EXERCISE INSTRUCTIONS - Beginning with the line that contains "Is the magenta diamond horizontally", extract each line through the end of the listing below, with no additions or omissions.

Lines of data
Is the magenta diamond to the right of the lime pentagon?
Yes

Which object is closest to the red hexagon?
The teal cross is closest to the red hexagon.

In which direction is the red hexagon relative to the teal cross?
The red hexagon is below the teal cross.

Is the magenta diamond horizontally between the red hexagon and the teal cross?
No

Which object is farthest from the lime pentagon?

TASK SOLUTION -
Is the magenta diamond horizontally between the red hexagon and the teal cross?
No

Which object is farthest from the lime pentagon?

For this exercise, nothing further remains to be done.